* [Stated task]: Transcribe exactly the lines from the one containing "How many distinct clusters can you identify?" through the end of the data, both included. Leave out pictures.

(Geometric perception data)
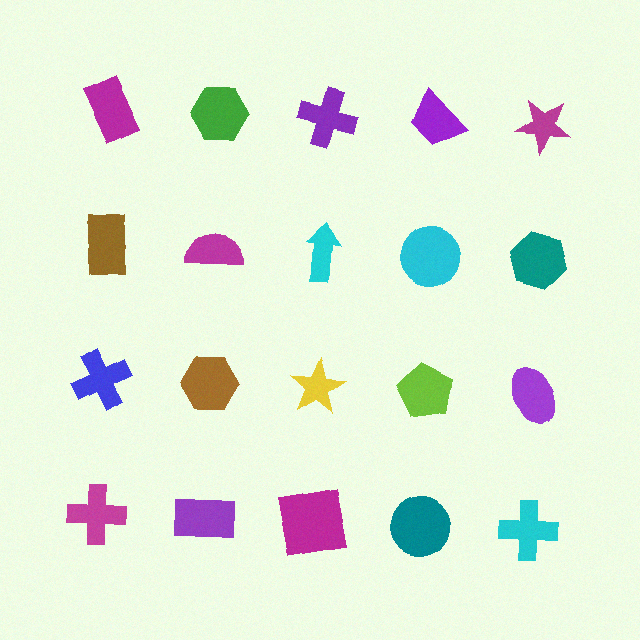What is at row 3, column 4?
A lime pentagon.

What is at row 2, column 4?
A cyan circle.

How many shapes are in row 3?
5 shapes.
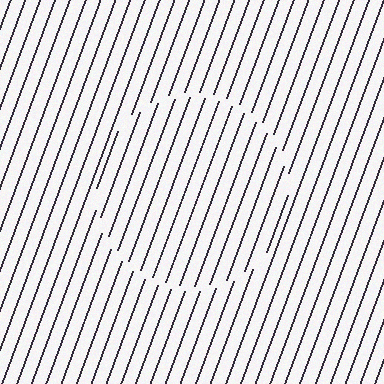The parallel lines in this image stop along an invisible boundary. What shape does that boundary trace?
An illusory circle. The interior of the shape contains the same grating, shifted by half a period — the contour is defined by the phase discontinuity where line-ends from the inner and outer gratings abut.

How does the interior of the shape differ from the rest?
The interior of the shape contains the same grating, shifted by half a period — the contour is defined by the phase discontinuity where line-ends from the inner and outer gratings abut.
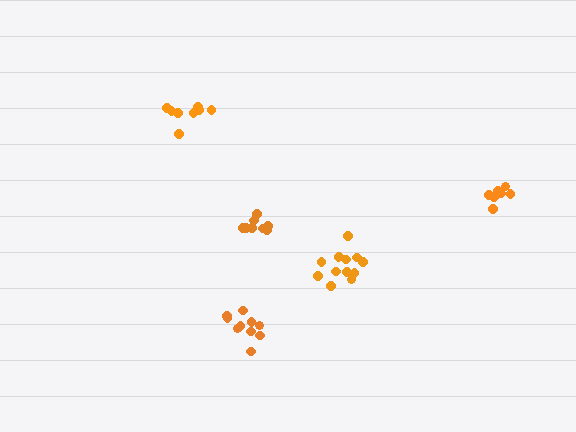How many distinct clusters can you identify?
There are 5 distinct clusters.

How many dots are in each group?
Group 1: 13 dots, Group 2: 8 dots, Group 3: 8 dots, Group 4: 10 dots, Group 5: 7 dots (46 total).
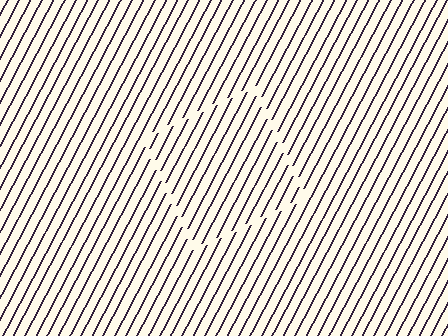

* [Correct output]:
How many distinct clusters can you identify?
There are 5 distinct clusters.

How many dots are in each group?
Group 1: 13 dots, Group 2: 8 dots, Group 3: 8 dots, Group 4: 10 dots, Group 5: 7 dots (46 total).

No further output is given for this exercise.